Set exercise: Once the pictures are set aside, transcribe the remaining data exactly.

[Extracted data entries]
------
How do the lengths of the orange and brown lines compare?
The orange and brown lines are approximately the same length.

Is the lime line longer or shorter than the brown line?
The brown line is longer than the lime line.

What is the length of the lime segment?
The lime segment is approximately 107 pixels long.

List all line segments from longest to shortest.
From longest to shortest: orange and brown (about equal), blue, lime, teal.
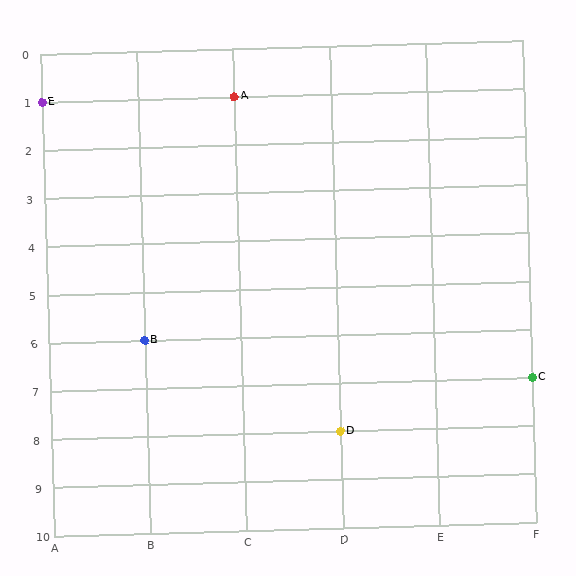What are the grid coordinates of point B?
Point B is at grid coordinates (B, 6).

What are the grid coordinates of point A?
Point A is at grid coordinates (C, 1).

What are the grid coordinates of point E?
Point E is at grid coordinates (A, 1).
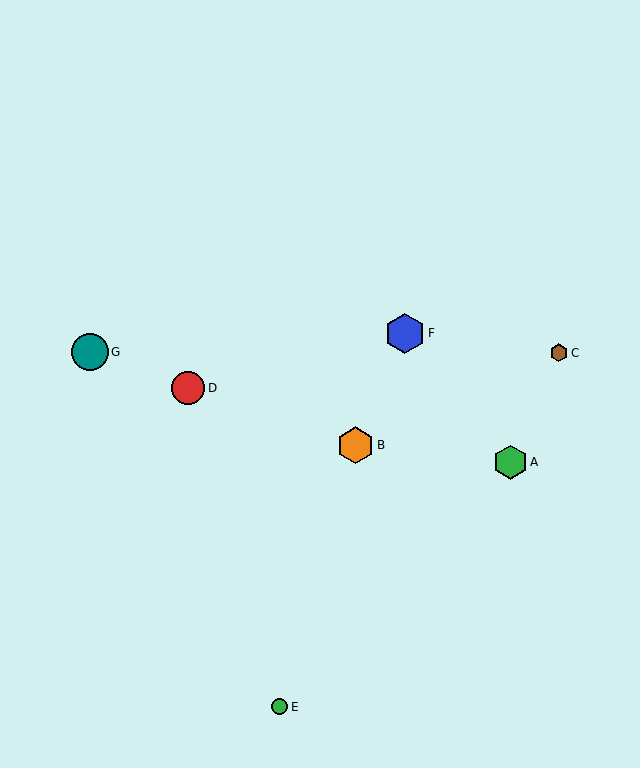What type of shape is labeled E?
Shape E is a green circle.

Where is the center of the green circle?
The center of the green circle is at (279, 707).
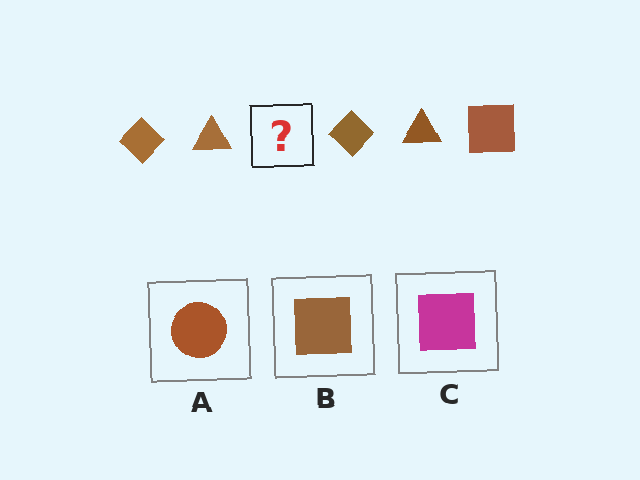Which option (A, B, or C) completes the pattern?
B.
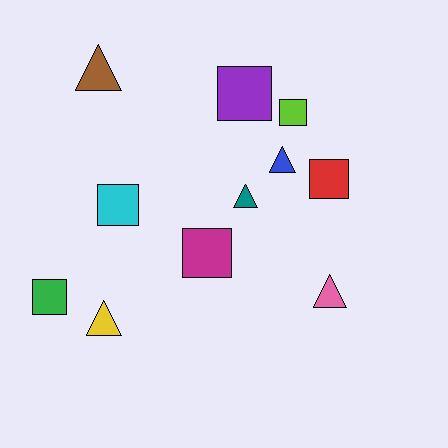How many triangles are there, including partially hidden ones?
There are 5 triangles.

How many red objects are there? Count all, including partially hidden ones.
There is 1 red object.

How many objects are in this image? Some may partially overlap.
There are 11 objects.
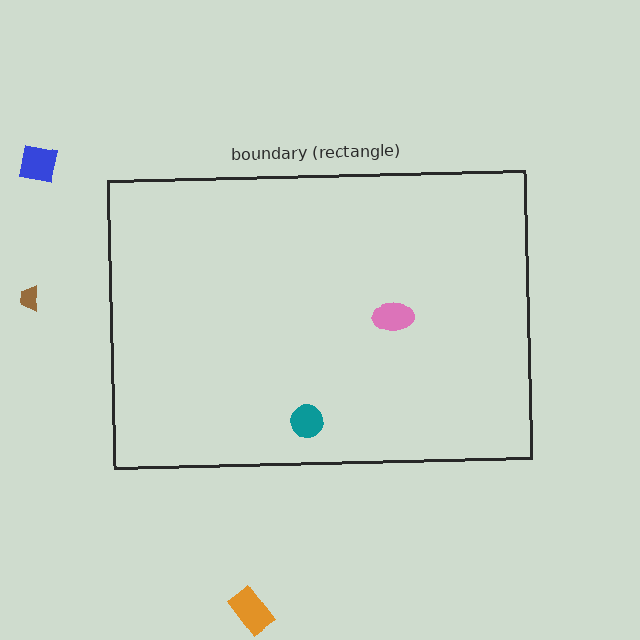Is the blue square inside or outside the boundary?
Outside.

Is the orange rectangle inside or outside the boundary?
Outside.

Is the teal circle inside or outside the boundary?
------
Response:
How do the lengths of the orange and brown lines compare?
The orange and brown lines are approximately the same length.

Is the lime line longer or shorter than the brown line?
The brown line is longer than the lime line.

What is the length of the lime segment?
The lime segment is approximately 107 pixels long.

List all line segments from longest to shortest.
From longest to shortest: orange and brown (about equal), blue, lime, teal.
What are the grid coordinates of point B?
Point B is at grid coordinates (B, 6).

What are the grid coordinates of point A?
Point A is at grid coordinates (C, 1).

What are the grid coordinates of point E?
Point E is at grid coordinates (A, 1).
What type of shape is labeled E?
Shape E is a green circle.

Where is the center of the green circle?
The center of the green circle is at (279, 707).
Which option (A, B, or C) completes the pattern?
B.
How many triangles are there, including partially hidden ones?
There are 5 triangles.

How many red objects are there? Count all, including partially hidden ones.
There is 1 red object.

How many objects are in this image? Some may partially overlap.
There are 11 objects.
Is the blue square inside or outside the boundary?
Outside.

Is the orange rectangle inside or outside the boundary?
Outside.

Is the teal circle inside or outside the boundary?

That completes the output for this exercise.